EXERCISE PROMPT — Quote word for word the lines starting at the line with "What value on" and ending at the final line of the entries. Leave out any pictures.

MATERIAL FOR THIS EXERCISE —

▬▬▬▬▬▬▬▬▬▬

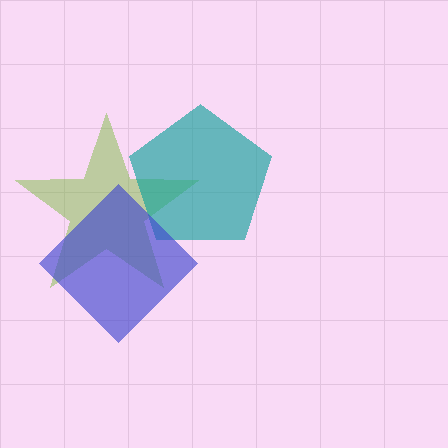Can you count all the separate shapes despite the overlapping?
Yes, there are 3 separate shapes.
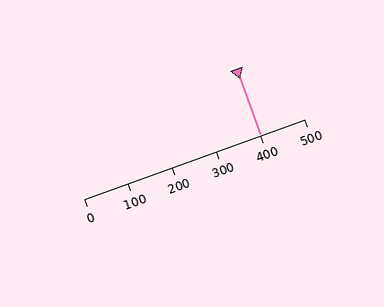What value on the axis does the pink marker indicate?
The marker indicates approximately 400.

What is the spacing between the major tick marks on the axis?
The major ticks are spaced 100 apart.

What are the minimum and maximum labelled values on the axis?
The axis runs from 0 to 500.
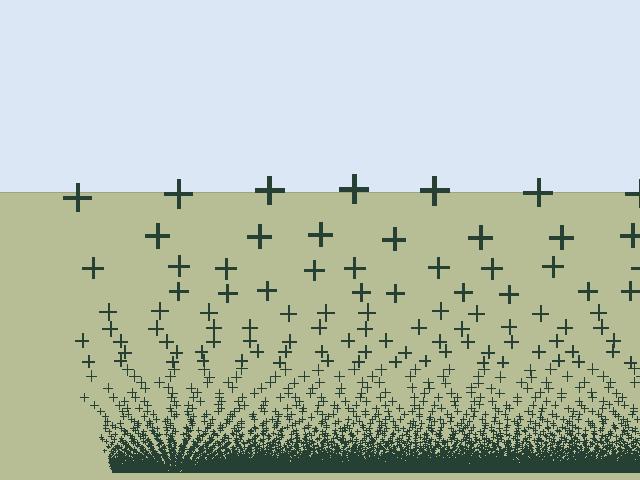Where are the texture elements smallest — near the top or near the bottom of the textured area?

▬▬▬▬▬▬▬▬▬▬

TASK SOLUTION —
What value on the axis does the pink marker indicate?
The marker indicates approximately 400.

What is the spacing between the major tick marks on the axis?
The major ticks are spaced 100 apart.

What are the minimum and maximum labelled values on the axis?
The axis runs from 0 to 500.
Where are the texture elements smallest — near the top or near the bottom of the textured area?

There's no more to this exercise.